Begin THE RECORDS

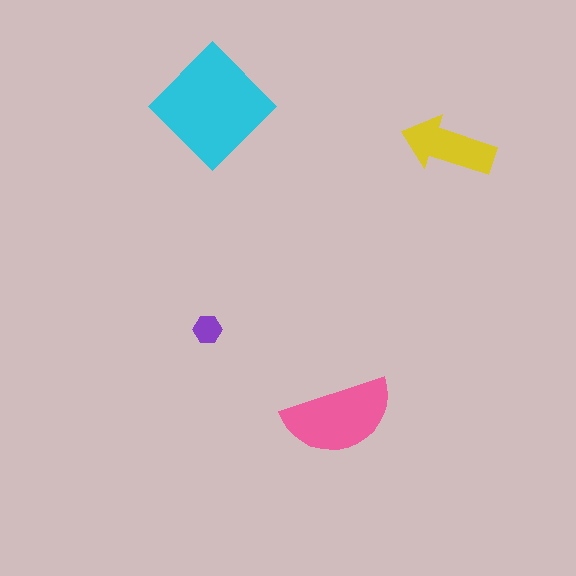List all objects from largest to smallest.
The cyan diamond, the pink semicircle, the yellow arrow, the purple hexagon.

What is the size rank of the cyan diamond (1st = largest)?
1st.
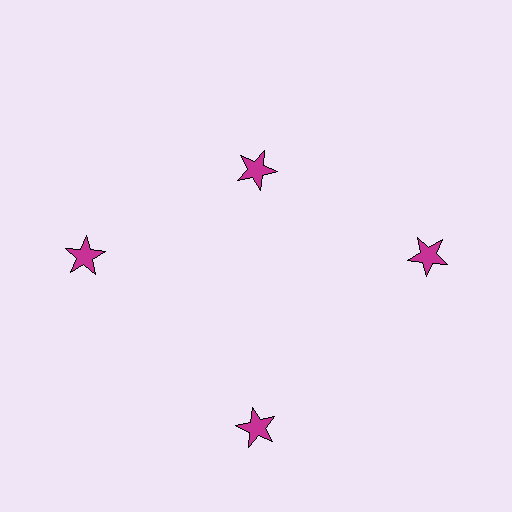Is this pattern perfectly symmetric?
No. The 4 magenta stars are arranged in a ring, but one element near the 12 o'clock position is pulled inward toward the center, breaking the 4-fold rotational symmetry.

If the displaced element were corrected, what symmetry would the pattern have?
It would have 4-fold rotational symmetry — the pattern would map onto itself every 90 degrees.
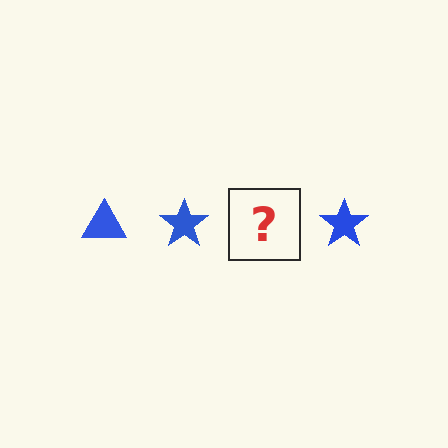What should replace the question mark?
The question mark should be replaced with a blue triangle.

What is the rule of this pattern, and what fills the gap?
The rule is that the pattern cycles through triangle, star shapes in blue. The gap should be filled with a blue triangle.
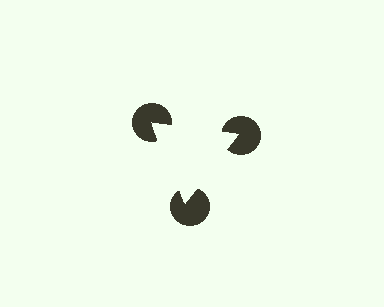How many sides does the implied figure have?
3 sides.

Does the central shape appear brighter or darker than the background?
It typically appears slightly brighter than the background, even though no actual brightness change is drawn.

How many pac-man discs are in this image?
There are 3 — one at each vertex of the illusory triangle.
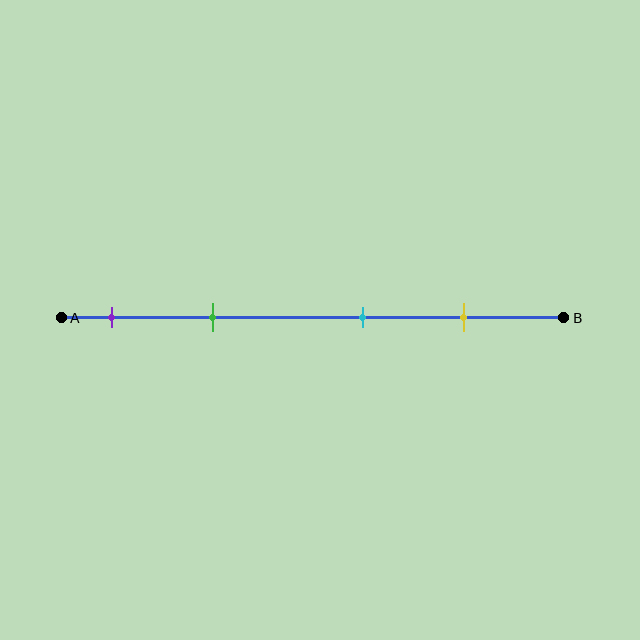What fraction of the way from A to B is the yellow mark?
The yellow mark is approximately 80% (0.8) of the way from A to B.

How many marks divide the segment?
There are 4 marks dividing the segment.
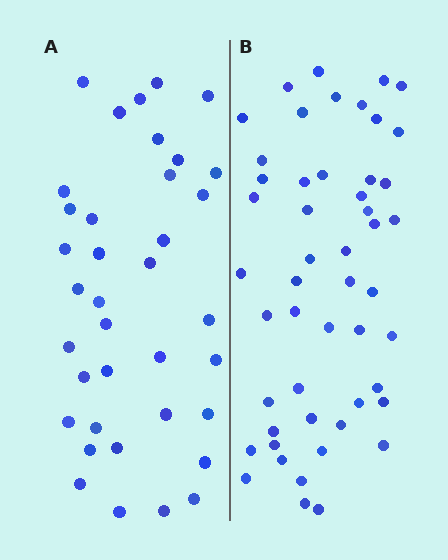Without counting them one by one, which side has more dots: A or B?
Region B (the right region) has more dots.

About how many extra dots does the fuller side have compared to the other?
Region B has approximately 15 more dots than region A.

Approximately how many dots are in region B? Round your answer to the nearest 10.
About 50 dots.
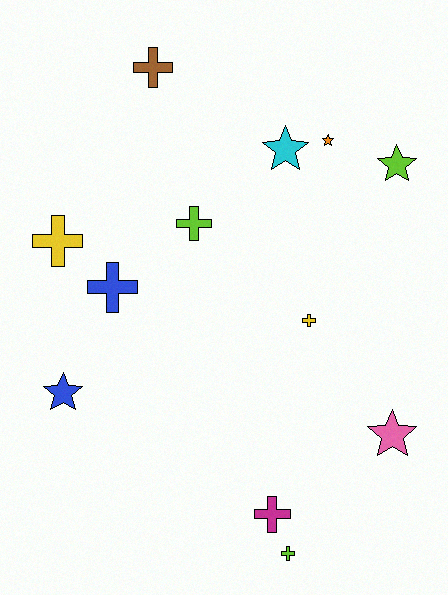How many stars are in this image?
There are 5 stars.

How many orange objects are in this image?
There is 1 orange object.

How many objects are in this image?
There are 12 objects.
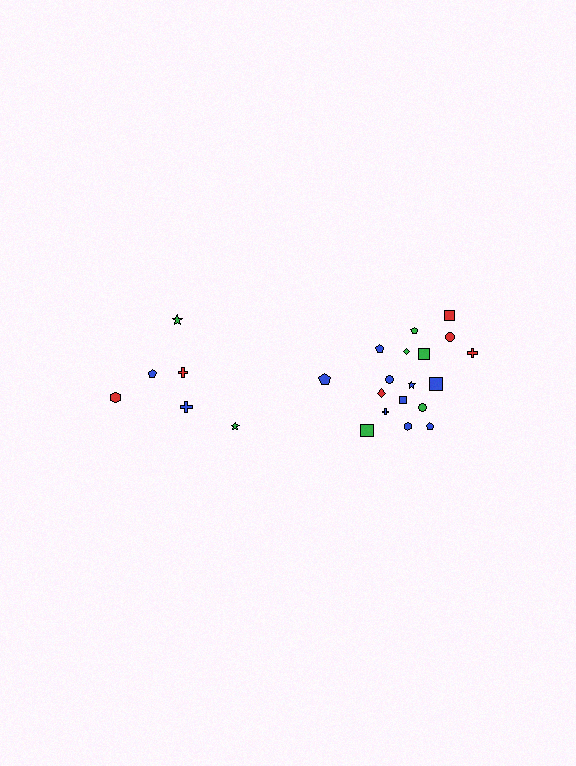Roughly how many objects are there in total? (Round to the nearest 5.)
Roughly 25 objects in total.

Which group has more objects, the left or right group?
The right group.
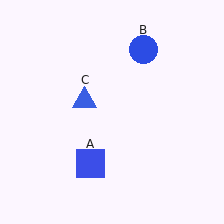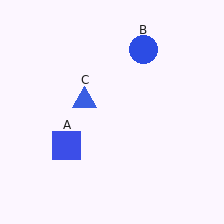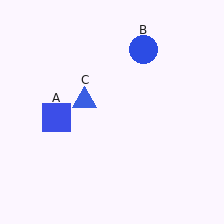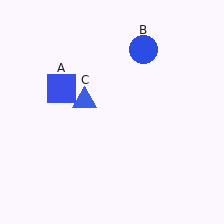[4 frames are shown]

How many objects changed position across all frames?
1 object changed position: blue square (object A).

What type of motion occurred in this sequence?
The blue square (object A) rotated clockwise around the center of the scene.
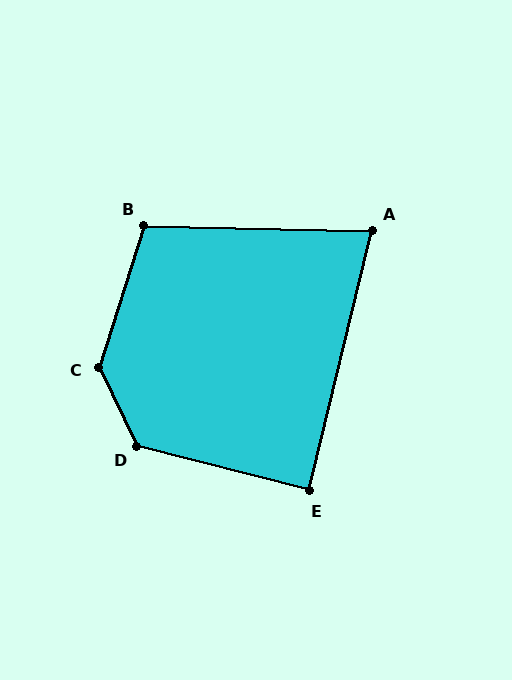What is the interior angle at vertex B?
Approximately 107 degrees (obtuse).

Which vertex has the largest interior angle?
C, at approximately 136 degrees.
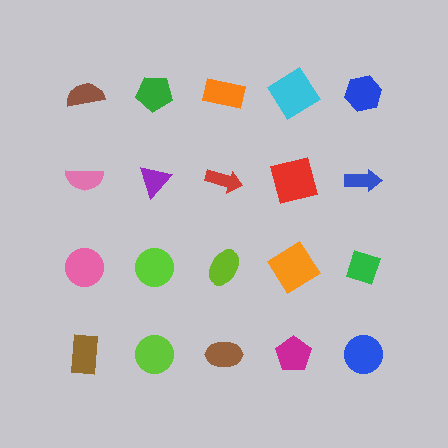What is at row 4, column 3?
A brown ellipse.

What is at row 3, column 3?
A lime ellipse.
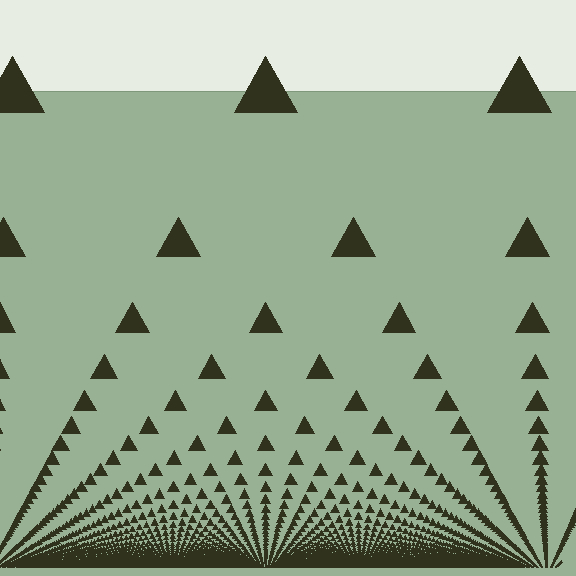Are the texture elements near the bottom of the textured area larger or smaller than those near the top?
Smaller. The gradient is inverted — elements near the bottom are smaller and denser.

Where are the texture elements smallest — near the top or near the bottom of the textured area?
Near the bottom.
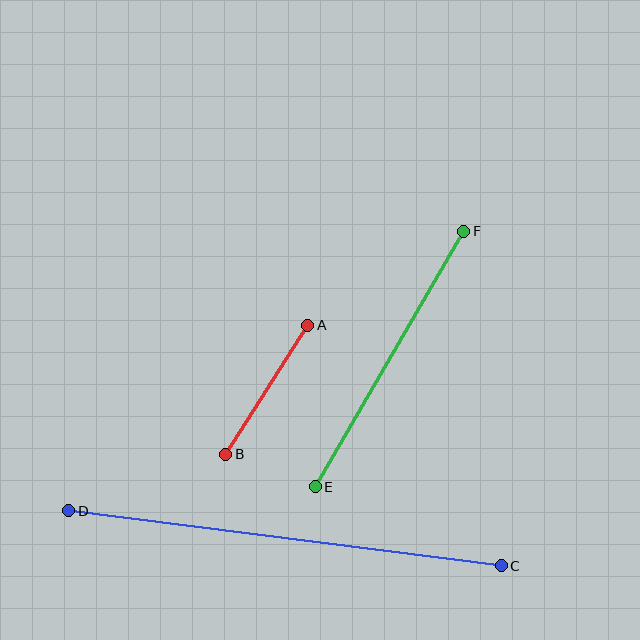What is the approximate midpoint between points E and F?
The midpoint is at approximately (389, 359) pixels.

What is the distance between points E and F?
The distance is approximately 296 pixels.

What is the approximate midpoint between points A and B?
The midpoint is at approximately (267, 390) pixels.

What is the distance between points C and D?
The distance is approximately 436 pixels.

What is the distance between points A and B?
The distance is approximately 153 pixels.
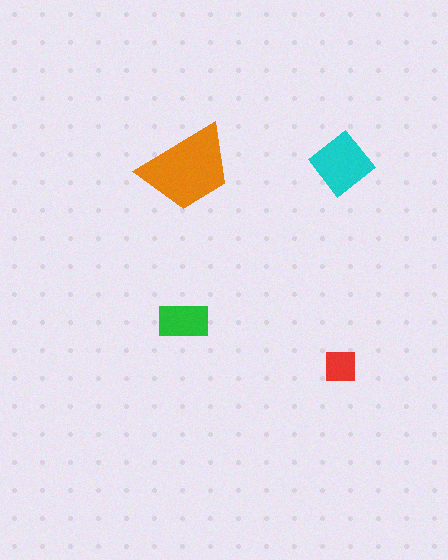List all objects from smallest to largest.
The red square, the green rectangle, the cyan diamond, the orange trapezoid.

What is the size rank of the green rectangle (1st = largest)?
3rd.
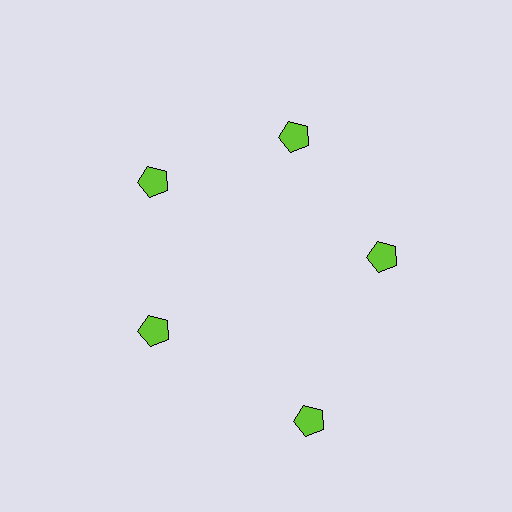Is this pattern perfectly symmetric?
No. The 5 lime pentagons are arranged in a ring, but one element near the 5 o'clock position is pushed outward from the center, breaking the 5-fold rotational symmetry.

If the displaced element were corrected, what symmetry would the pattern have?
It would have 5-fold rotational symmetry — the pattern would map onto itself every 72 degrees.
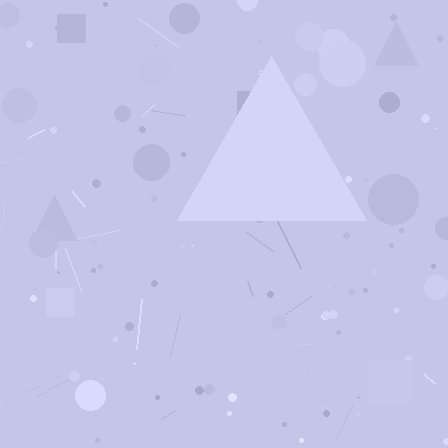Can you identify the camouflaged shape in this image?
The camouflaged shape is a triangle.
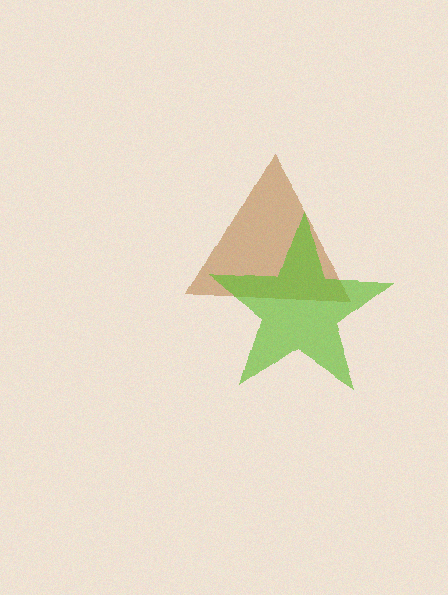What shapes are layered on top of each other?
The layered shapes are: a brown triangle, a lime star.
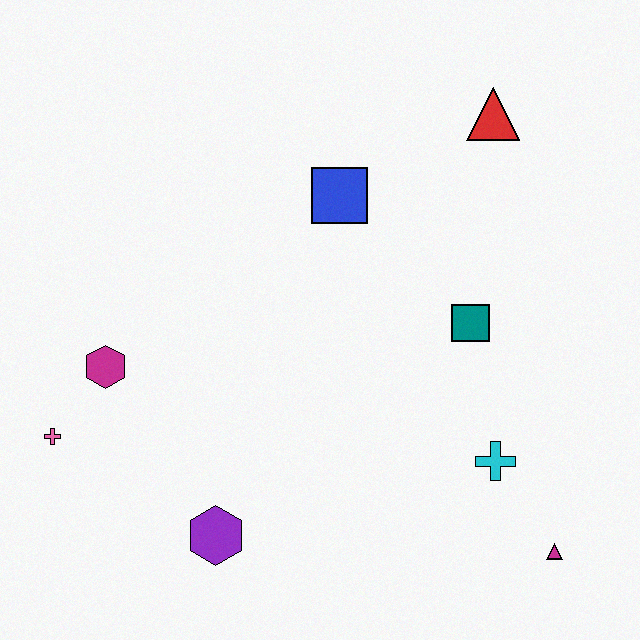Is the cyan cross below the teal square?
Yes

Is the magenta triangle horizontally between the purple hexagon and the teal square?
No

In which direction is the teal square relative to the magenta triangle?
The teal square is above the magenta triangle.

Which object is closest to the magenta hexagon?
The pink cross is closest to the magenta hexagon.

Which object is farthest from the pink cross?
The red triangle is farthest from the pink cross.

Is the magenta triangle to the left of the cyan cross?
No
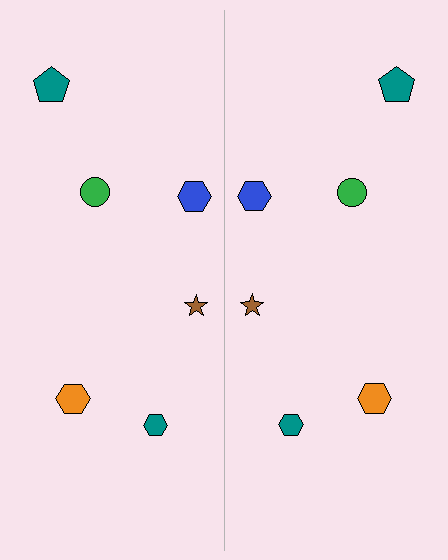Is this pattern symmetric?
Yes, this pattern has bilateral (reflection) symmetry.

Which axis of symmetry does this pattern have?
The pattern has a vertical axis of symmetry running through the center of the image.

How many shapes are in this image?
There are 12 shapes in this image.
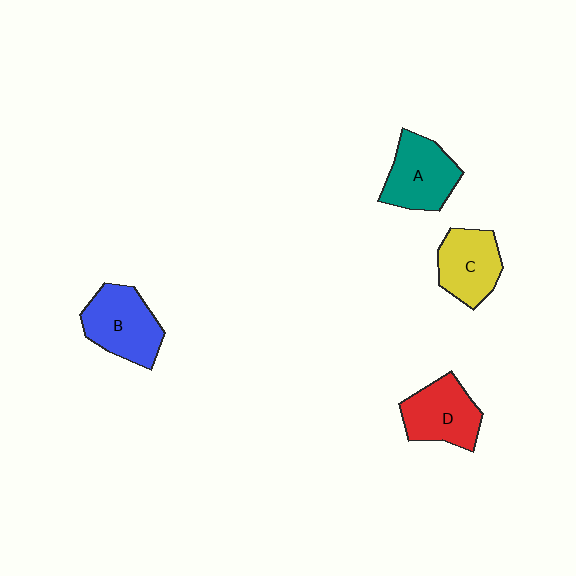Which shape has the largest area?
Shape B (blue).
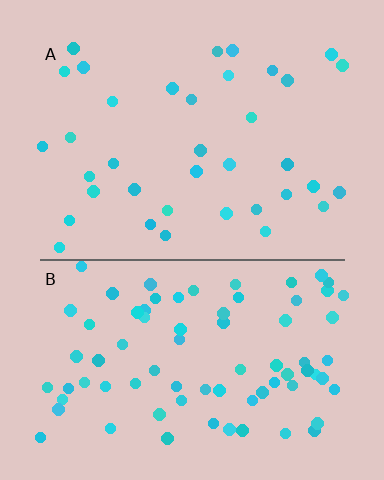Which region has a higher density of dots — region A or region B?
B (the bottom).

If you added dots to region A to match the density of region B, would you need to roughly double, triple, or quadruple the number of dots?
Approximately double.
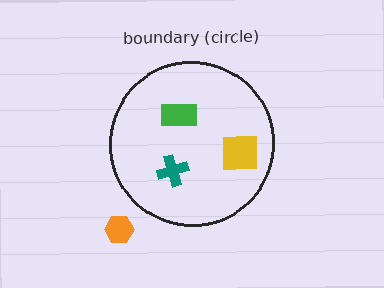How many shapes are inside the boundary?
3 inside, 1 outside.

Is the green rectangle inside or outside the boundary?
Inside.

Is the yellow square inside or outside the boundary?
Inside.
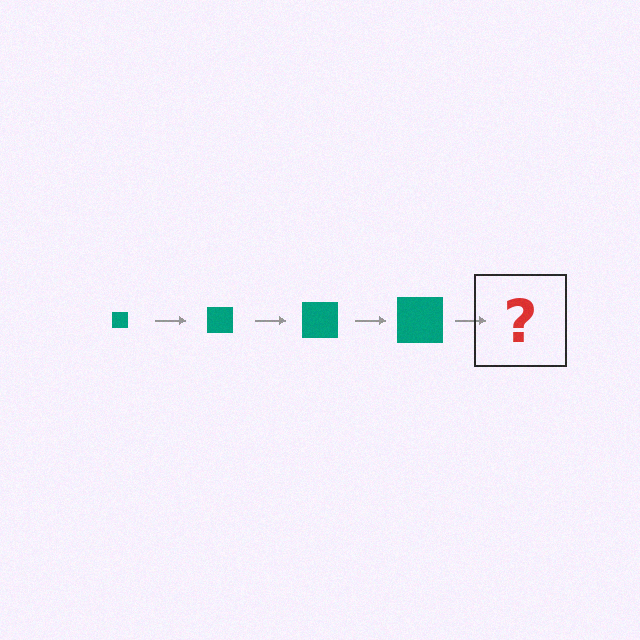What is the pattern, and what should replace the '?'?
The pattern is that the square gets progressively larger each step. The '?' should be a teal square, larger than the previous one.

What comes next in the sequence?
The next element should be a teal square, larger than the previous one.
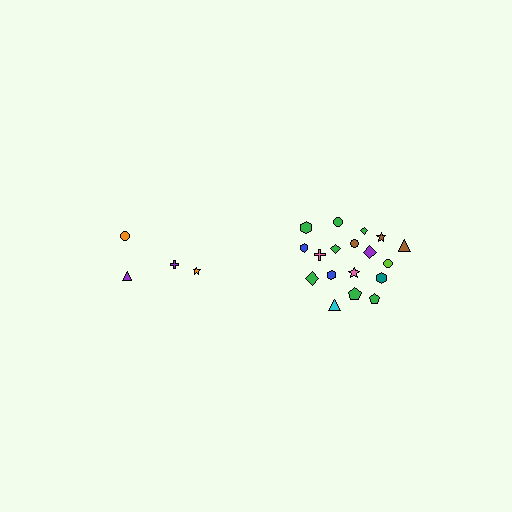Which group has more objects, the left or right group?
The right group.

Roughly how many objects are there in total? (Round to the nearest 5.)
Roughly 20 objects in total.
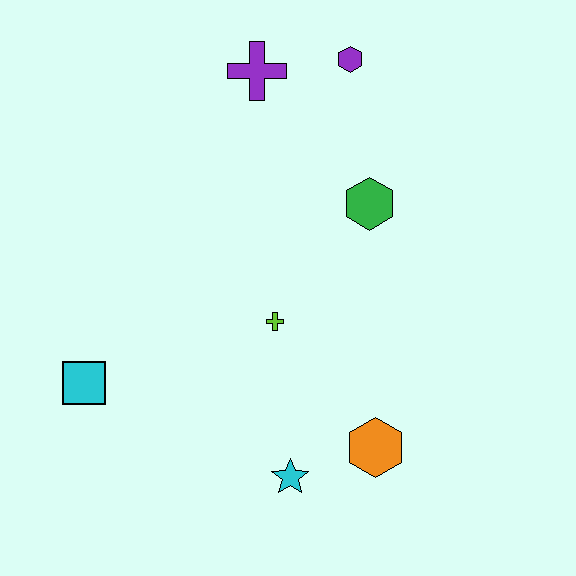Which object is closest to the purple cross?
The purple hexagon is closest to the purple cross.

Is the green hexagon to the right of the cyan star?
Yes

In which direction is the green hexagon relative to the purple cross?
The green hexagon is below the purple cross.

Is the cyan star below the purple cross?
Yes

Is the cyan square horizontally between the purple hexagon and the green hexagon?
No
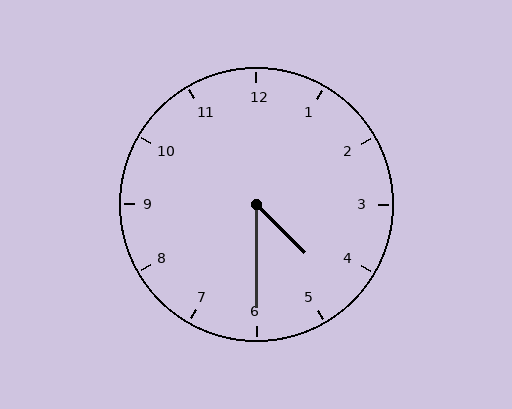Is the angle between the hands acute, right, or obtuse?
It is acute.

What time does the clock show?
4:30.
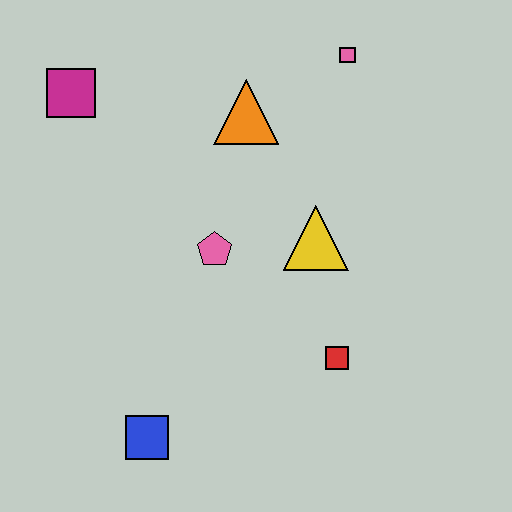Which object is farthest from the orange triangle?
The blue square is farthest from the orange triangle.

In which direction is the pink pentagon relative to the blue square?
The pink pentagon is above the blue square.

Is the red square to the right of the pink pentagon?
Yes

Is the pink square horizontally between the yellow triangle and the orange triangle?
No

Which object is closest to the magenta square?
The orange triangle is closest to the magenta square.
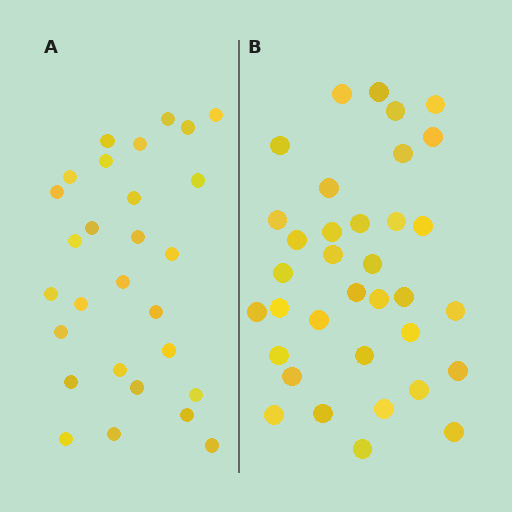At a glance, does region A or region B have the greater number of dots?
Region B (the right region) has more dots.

End THE RECORDS

THE EXERCISE.
Retype the line containing "Is the cyan star below the purple cross?" and all lines after it through the end of the material, exactly and only those, leaving out pictures.

TASK SOLUTION.
Is the cyan star below the purple cross?
Yes

Is the cyan square horizontally between the purple hexagon and the green hexagon?
No
Is the angle between the hands acute, right, or obtuse?
It is acute.

What time does the clock show?
4:30.
Which object is farthest from the orange triangle?
The blue square is farthest from the orange triangle.

In which direction is the pink pentagon relative to the blue square?
The pink pentagon is above the blue square.

Is the red square to the right of the pink pentagon?
Yes

Is the pink square horizontally between the yellow triangle and the orange triangle?
No

Which object is closest to the magenta square?
The orange triangle is closest to the magenta square.
At a glance, does region A or region B have the greater number of dots?
Region B (the right region) has more dots.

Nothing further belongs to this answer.